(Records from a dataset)
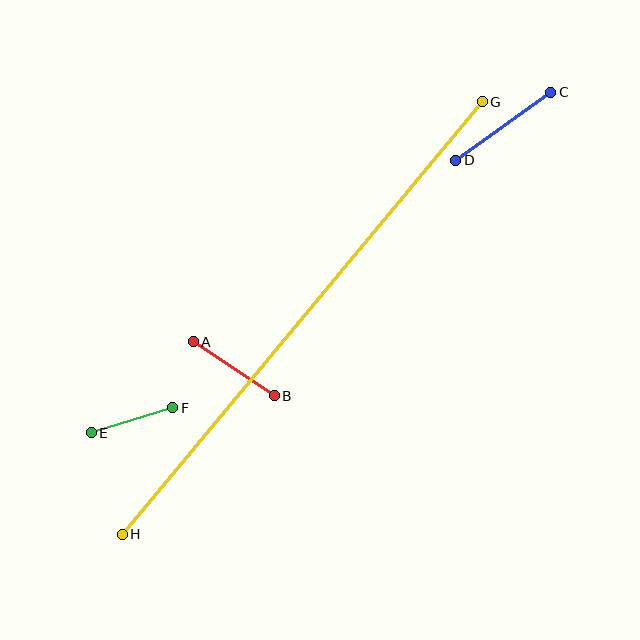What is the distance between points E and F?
The distance is approximately 86 pixels.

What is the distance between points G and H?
The distance is approximately 562 pixels.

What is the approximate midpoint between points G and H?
The midpoint is at approximately (302, 318) pixels.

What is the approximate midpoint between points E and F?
The midpoint is at approximately (132, 420) pixels.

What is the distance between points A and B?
The distance is approximately 98 pixels.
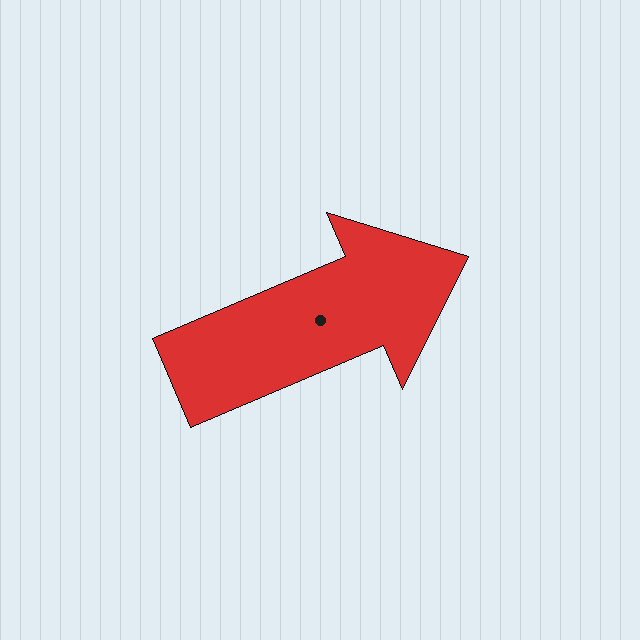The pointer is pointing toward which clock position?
Roughly 2 o'clock.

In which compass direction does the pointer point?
Northeast.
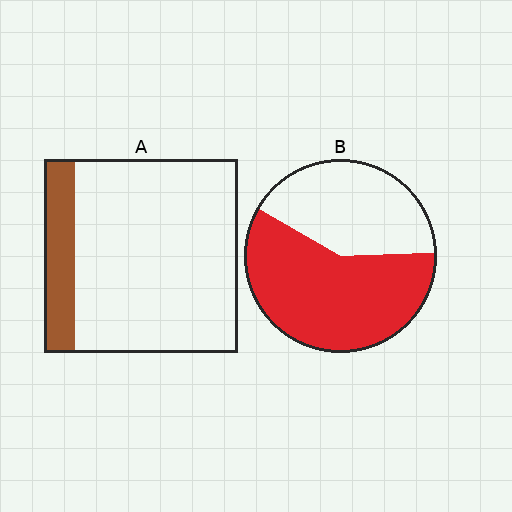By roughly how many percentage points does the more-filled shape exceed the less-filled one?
By roughly 45 percentage points (B over A).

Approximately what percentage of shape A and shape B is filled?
A is approximately 15% and B is approximately 60%.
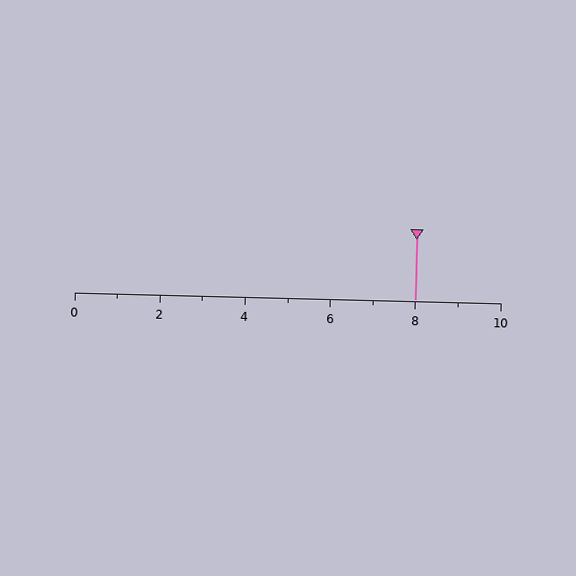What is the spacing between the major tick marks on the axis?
The major ticks are spaced 2 apart.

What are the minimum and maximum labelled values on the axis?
The axis runs from 0 to 10.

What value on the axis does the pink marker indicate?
The marker indicates approximately 8.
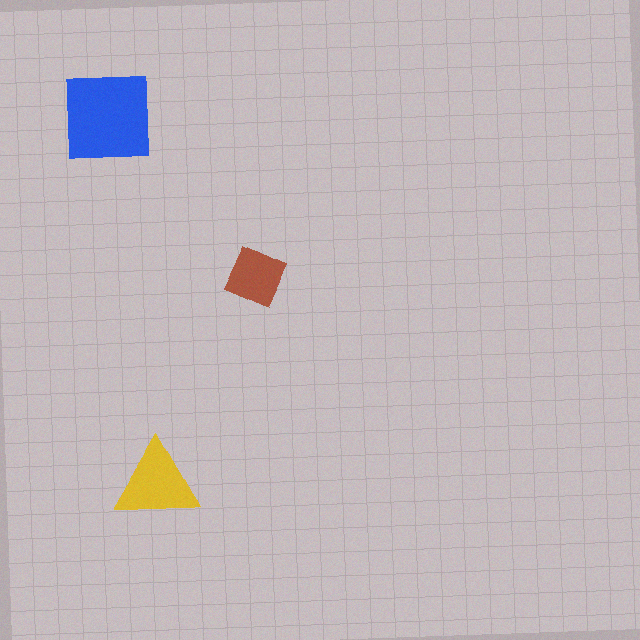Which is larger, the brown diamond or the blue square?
The blue square.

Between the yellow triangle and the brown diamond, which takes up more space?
The yellow triangle.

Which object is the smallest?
The brown diamond.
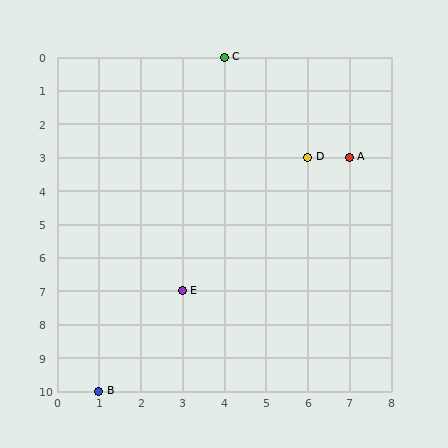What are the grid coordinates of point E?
Point E is at grid coordinates (3, 7).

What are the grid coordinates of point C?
Point C is at grid coordinates (4, 0).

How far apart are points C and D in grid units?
Points C and D are 2 columns and 3 rows apart (about 3.6 grid units diagonally).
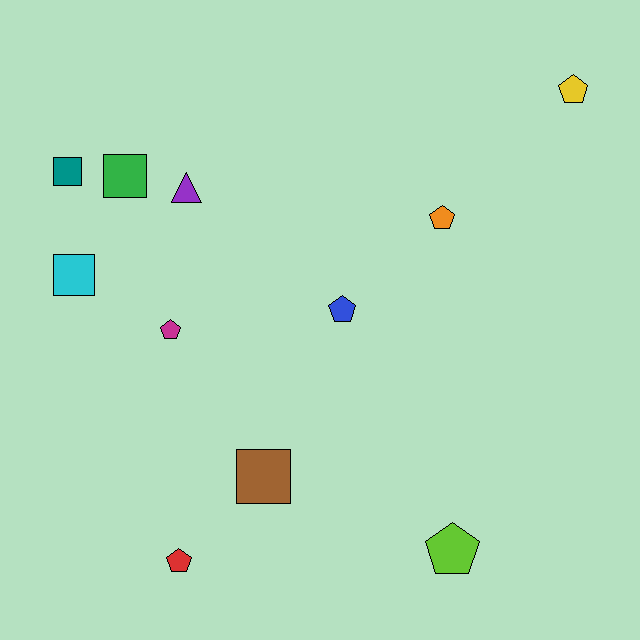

Goal
Any pictures should be dropped; transcribe the rest of the records above exactly.

Answer
What is the distance between points E and F?
The distance is approximately 86 pixels.

What is the distance between points G and H?
The distance is approximately 562 pixels.

What is the approximate midpoint between points G and H?
The midpoint is at approximately (302, 318) pixels.

What is the approximate midpoint between points E and F?
The midpoint is at approximately (132, 420) pixels.

What is the distance between points A and B?
The distance is approximately 98 pixels.
The pointer is pointing toward which clock position?
Roughly 2 o'clock.

In which compass direction does the pointer point?
Northeast.
By roughly how many percentage points does the more-filled shape exceed the less-filled one?
By roughly 45 percentage points (B over A).

Approximately what percentage of shape A and shape B is filled?
A is approximately 15% and B is approximately 60%.
What is the spacing between the major tick marks on the axis?
The major ticks are spaced 2 apart.

What are the minimum and maximum labelled values on the axis?
The axis runs from 0 to 10.

What value on the axis does the pink marker indicate?
The marker indicates approximately 8.
Which is larger, the brown diamond or the blue square?
The blue square.

Between the yellow triangle and the brown diamond, which takes up more space?
The yellow triangle.

Which object is the smallest?
The brown diamond.
What are the grid coordinates of point E?
Point E is at grid coordinates (3, 7).

What are the grid coordinates of point C?
Point C is at grid coordinates (4, 0).

How far apart are points C and D in grid units?
Points C and D are 2 columns and 3 rows apart (about 3.6 grid units diagonally).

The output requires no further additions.